Assignment: Give back the exact lines of the material below from the one containing "Order the hexagons from largest to smallest." through the one containing "[4 frames are shown]", and no pictures.

Exercise data section start

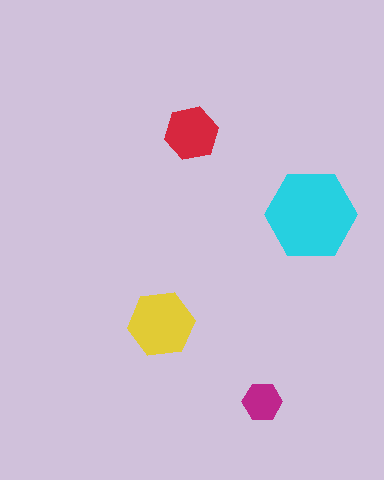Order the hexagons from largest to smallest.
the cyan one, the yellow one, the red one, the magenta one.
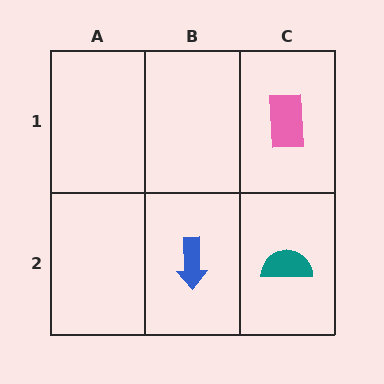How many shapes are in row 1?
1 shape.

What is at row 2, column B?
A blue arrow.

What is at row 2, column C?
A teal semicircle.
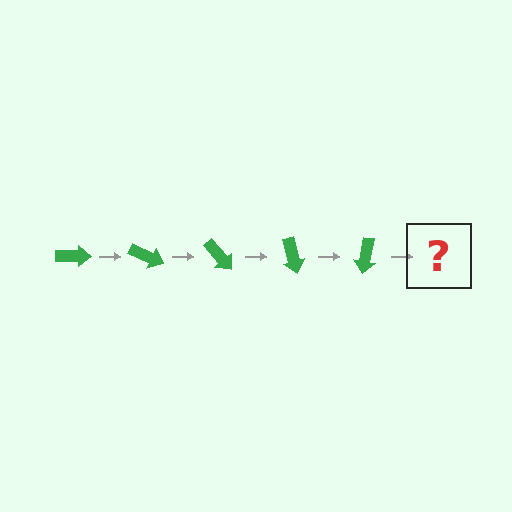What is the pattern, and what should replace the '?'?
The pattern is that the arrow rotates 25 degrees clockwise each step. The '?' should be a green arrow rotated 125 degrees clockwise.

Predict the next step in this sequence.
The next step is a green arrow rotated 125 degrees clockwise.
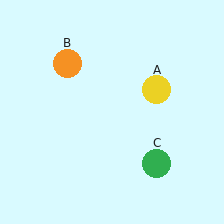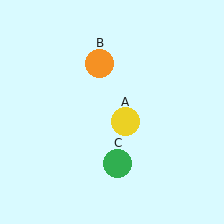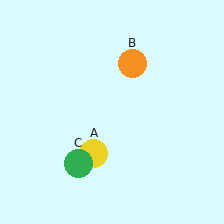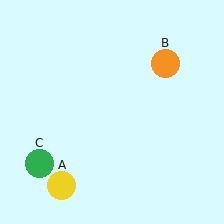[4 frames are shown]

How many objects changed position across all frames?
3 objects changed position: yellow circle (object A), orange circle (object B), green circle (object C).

Exercise data section end
Exercise data section start

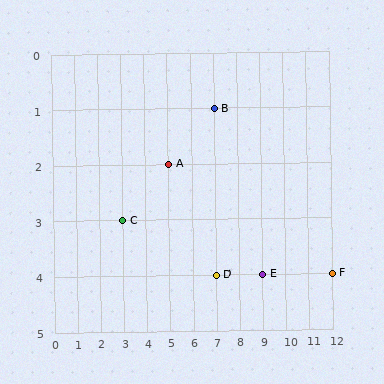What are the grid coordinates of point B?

Exercise data section end
Exercise data section start

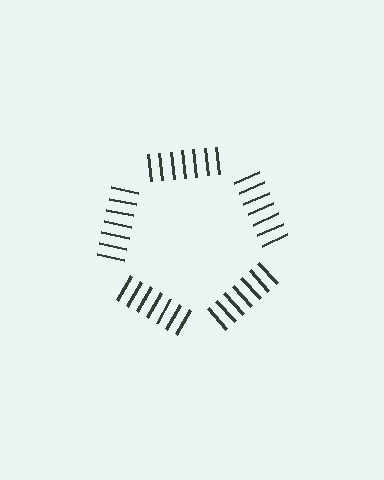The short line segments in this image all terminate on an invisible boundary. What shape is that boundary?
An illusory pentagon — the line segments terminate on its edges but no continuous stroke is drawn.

Exercise data section end

Written answer:
Order the hexagons from largest to smallest.
the cyan one, the yellow one, the red one, the magenta one.
How many shapes are in row 1?
1 shape.

What is at row 2, column B?
A blue arrow.

What is at row 2, column C?
A teal semicircle.
What is the pattern, and what should replace the '?'?
The pattern is that the arrow rotates 25 degrees clockwise each step. The '?' should be a green arrow rotated 125 degrees clockwise.

Predict the next step in this sequence.
The next step is a green arrow rotated 125 degrees clockwise.
[4 frames are shown]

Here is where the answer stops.